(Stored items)

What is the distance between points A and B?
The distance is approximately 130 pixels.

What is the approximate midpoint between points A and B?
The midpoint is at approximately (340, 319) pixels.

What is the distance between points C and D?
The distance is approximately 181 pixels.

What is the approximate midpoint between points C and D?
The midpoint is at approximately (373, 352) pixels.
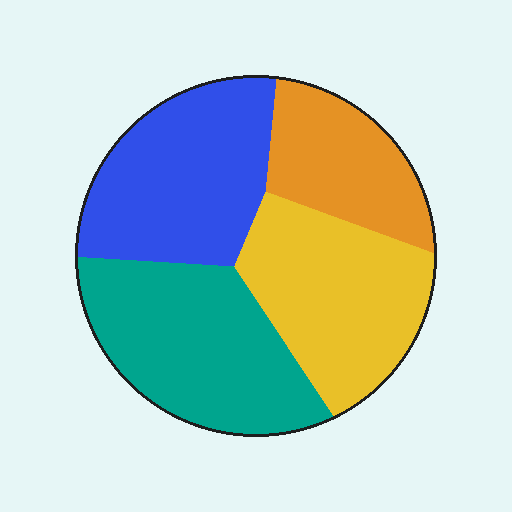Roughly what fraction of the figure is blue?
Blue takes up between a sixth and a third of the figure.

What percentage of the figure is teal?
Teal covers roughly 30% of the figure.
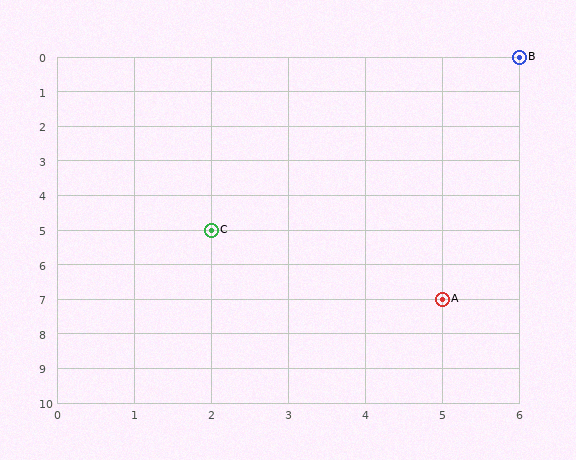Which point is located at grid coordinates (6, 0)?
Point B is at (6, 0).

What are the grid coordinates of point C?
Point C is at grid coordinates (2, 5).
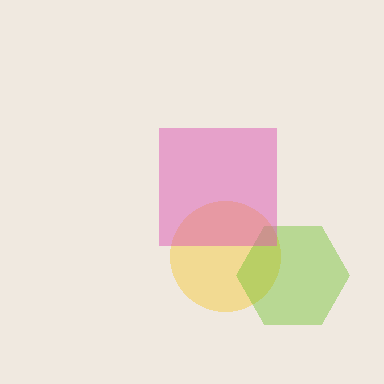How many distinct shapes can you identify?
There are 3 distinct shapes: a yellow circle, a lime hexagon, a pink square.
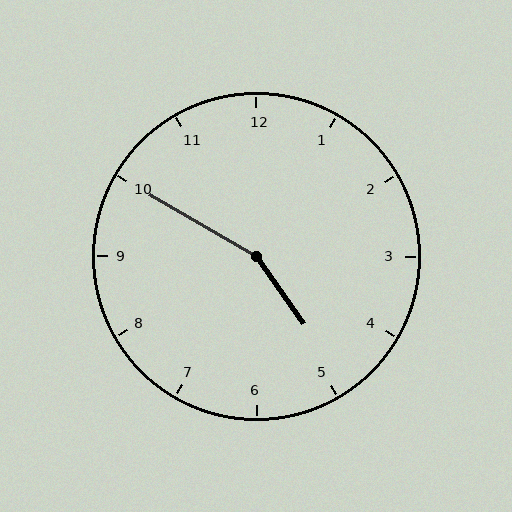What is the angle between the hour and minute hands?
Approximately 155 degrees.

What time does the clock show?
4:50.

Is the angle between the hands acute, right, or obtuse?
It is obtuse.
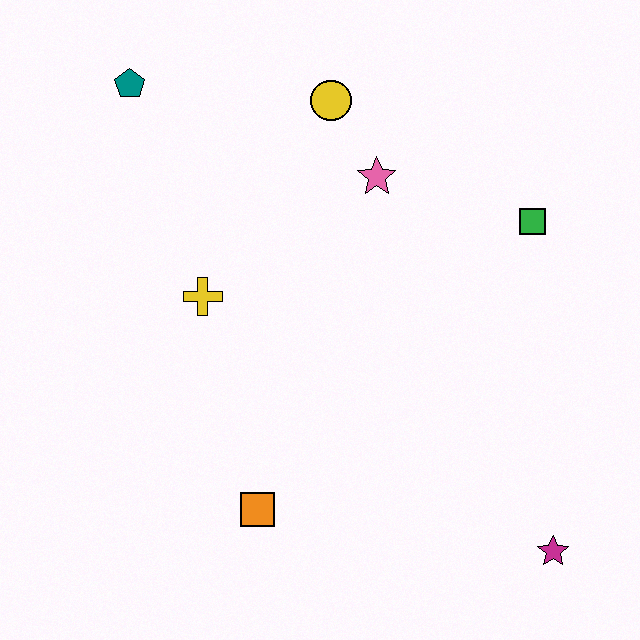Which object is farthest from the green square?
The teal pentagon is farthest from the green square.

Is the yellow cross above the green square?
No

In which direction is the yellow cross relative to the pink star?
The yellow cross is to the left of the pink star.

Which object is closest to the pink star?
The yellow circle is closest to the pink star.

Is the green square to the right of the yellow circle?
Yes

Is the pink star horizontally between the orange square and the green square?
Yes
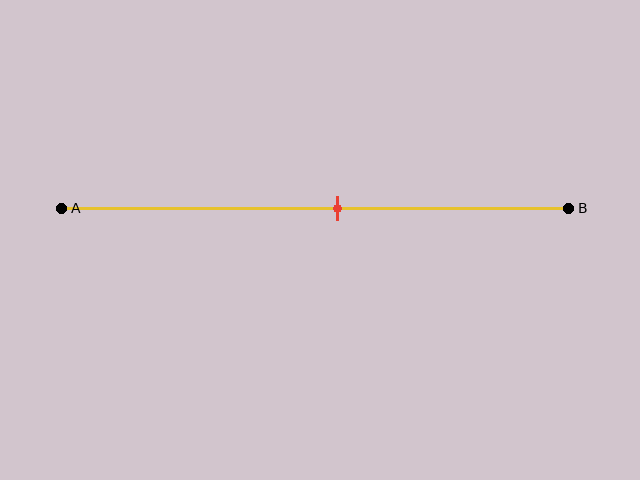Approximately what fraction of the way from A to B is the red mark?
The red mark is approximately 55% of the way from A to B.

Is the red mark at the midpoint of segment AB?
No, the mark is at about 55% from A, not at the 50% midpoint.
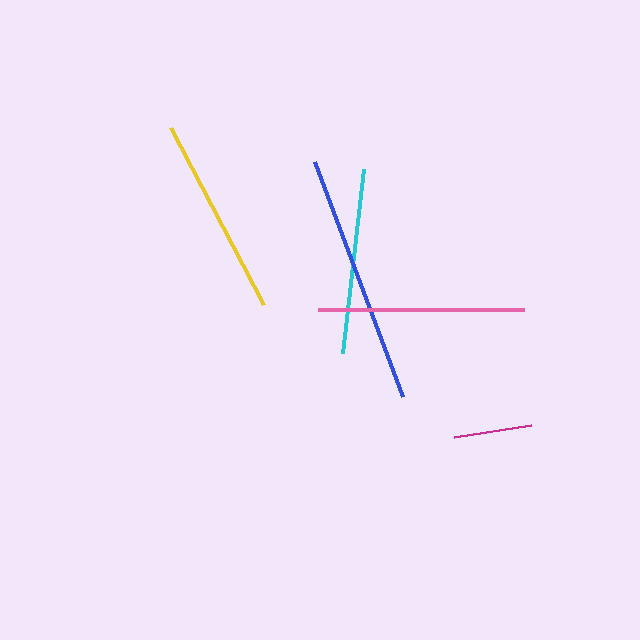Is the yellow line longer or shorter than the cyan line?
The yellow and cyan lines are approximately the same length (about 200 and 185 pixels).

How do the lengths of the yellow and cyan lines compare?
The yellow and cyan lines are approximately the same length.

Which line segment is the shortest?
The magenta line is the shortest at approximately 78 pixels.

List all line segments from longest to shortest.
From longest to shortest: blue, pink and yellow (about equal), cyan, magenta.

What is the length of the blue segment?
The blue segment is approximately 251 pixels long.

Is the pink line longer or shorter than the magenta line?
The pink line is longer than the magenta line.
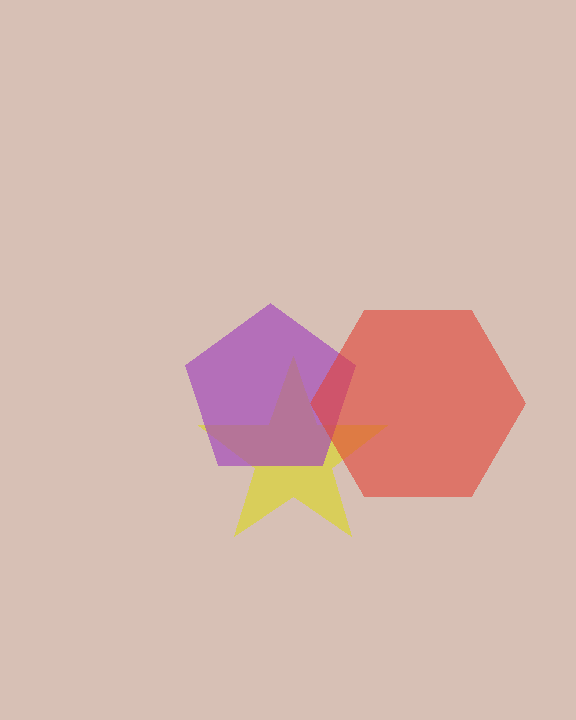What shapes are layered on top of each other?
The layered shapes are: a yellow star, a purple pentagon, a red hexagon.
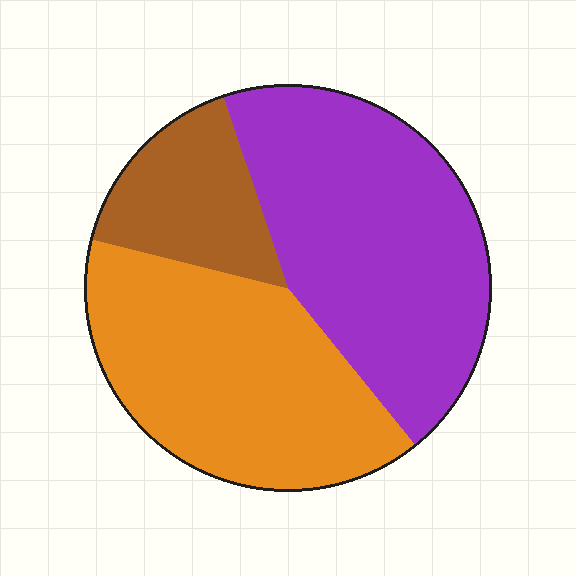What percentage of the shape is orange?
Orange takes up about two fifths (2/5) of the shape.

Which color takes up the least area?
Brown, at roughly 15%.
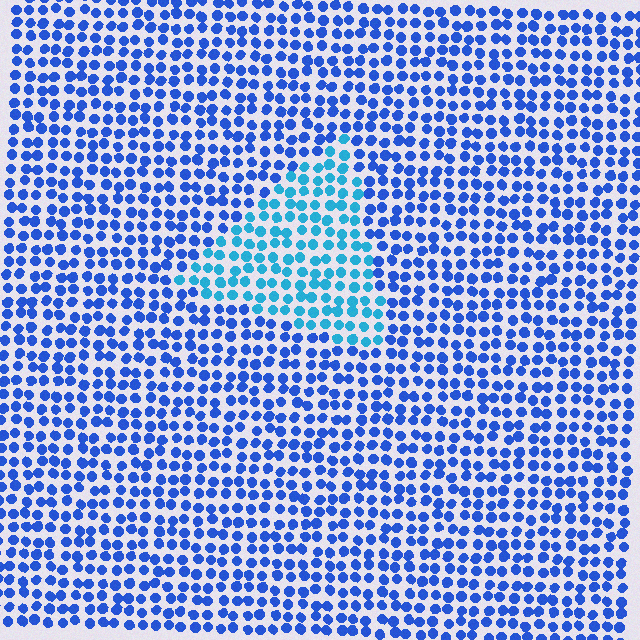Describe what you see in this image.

THE REQUEST => Reproduce nothing but the lines that run from the line containing "What is the length of the blue segment?" through the last line of the records, inclusive. Omit the pictures.

TASK ANSWER =>
What is the length of the blue segment?
The blue segment is approximately 251 pixels long.

Is the pink line longer or shorter than the magenta line?
The pink line is longer than the magenta line.
What shapes are layered on top of each other?
The layered shapes are: a yellow star, a purple pentagon, a red hexagon.
What percentage of the shape is orange?
Orange takes up about two fifths (2/5) of the shape.

Which color takes up the least area?
Brown, at roughly 15%.
Describe what you see in this image.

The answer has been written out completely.